__Your objective__. Skip the pictures and repeat each line of the data exactly.

__Entries__.
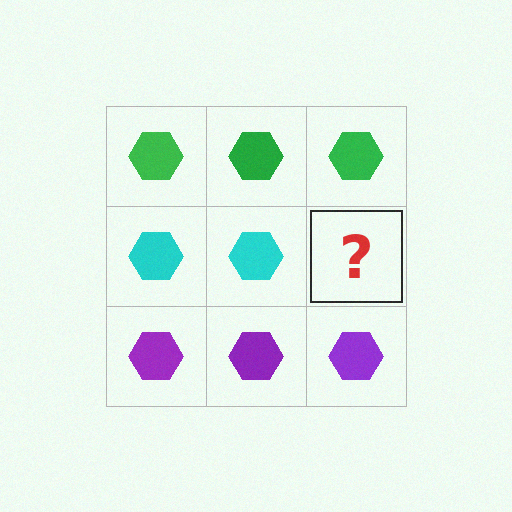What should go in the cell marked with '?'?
The missing cell should contain a cyan hexagon.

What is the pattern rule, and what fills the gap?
The rule is that each row has a consistent color. The gap should be filled with a cyan hexagon.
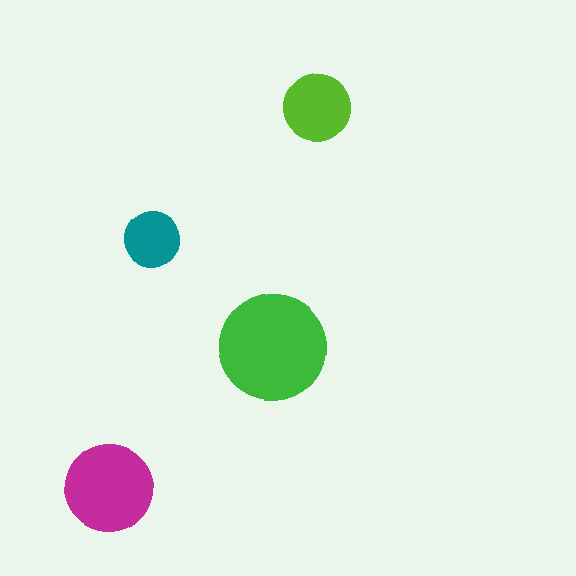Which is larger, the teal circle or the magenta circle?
The magenta one.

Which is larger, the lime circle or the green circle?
The green one.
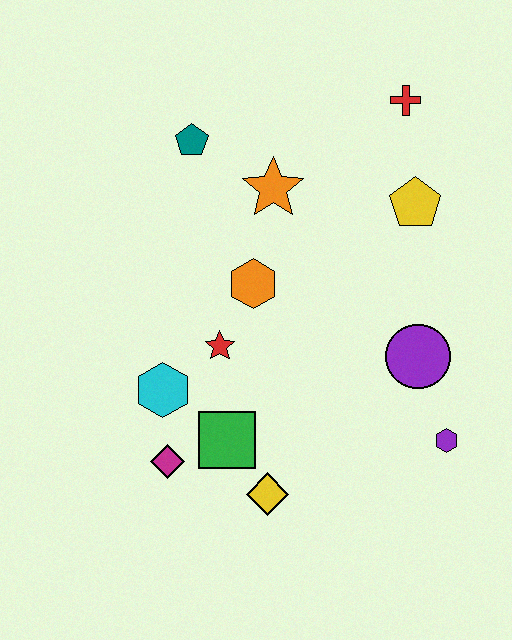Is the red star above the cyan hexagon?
Yes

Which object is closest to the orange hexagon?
The red star is closest to the orange hexagon.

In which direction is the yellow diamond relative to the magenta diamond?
The yellow diamond is to the right of the magenta diamond.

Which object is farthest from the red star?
The red cross is farthest from the red star.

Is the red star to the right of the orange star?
No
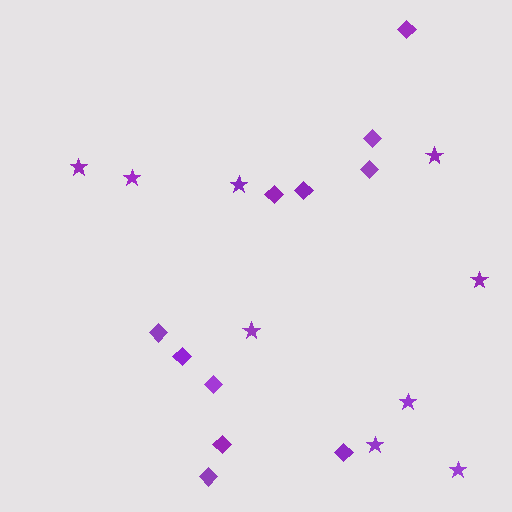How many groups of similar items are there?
There are 2 groups: one group of stars (9) and one group of diamonds (11).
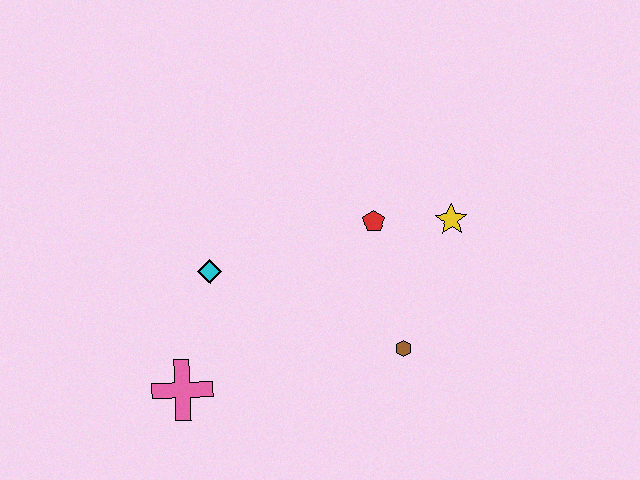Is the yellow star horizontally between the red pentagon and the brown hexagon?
No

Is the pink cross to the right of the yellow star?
No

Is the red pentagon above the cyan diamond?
Yes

__Exercise result__.
What should go in the cell marked with '?'?
The missing cell should contain a cyan hexagon.

What is the pattern rule, and what fills the gap?
The rule is that each row has a consistent color. The gap should be filled with a cyan hexagon.
Which is larger, the teal circle or the magenta circle?
The magenta one.

Which is larger, the lime circle or the green circle?
The green one.
Is the red star above the cyan hexagon?
Yes

Which object is closest to the orange hexagon?
The red star is closest to the orange hexagon.

In which direction is the yellow diamond relative to the magenta diamond?
The yellow diamond is to the right of the magenta diamond.

Which object is farthest from the red star?
The red cross is farthest from the red star.

Is the red star to the right of the orange star?
No
How many groups of similar items are there?
There are 2 groups: one group of stars (9) and one group of diamonds (11).
Is the yellow star horizontally between the red pentagon and the brown hexagon?
No

Is the pink cross to the right of the yellow star?
No

Is the red pentagon above the cyan diamond?
Yes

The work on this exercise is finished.